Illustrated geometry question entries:

• • • •

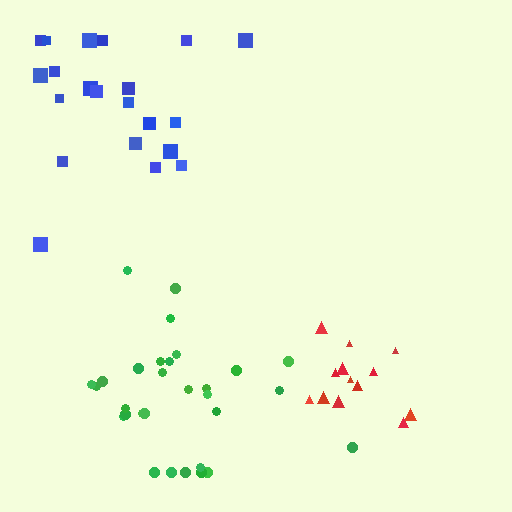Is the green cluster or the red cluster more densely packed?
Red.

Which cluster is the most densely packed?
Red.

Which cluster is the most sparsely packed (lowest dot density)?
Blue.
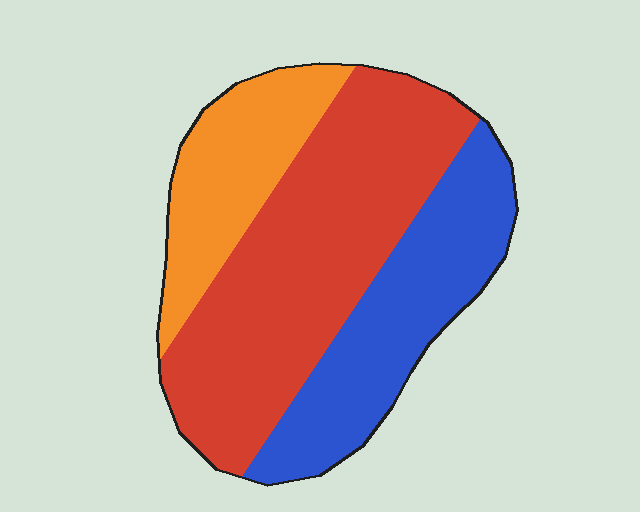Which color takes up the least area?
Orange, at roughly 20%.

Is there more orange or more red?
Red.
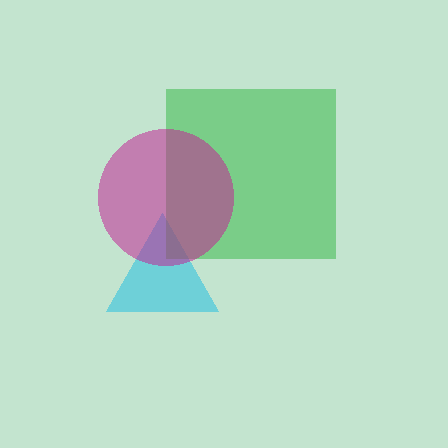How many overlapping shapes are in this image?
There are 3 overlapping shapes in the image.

• • • •

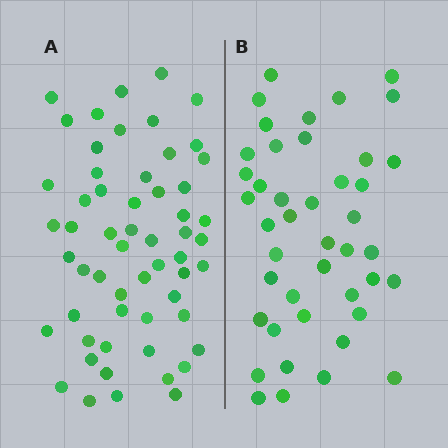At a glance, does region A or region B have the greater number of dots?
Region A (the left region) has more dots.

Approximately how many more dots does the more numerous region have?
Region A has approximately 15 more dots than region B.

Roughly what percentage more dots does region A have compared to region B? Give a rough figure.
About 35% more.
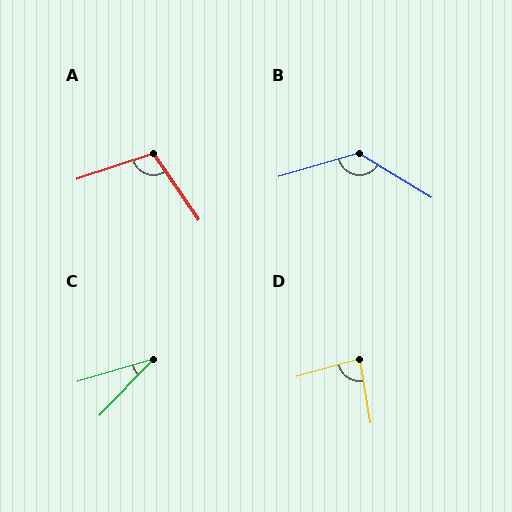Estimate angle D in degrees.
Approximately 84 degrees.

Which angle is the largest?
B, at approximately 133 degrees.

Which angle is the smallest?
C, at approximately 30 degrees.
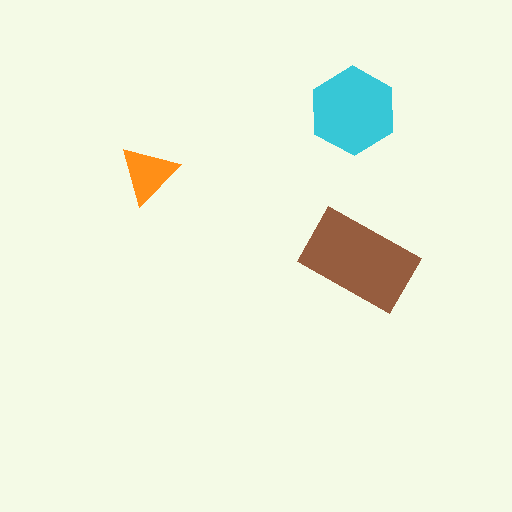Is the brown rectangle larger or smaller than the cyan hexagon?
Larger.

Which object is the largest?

• • • •

What the exercise asks: Repeat exactly the part that opens with the line containing "Which angle is the largest?" and closes with the line containing "Which object is the largest?". Include both end lines, and drop the pictures.

Worked answer:
Which angle is the largest?
B, at approximately 133 degrees.

Which angle is the smallest?
C, at approximately 30 degrees.
Is the brown rectangle larger or smaller than the cyan hexagon?
Larger.

Which object is the largest?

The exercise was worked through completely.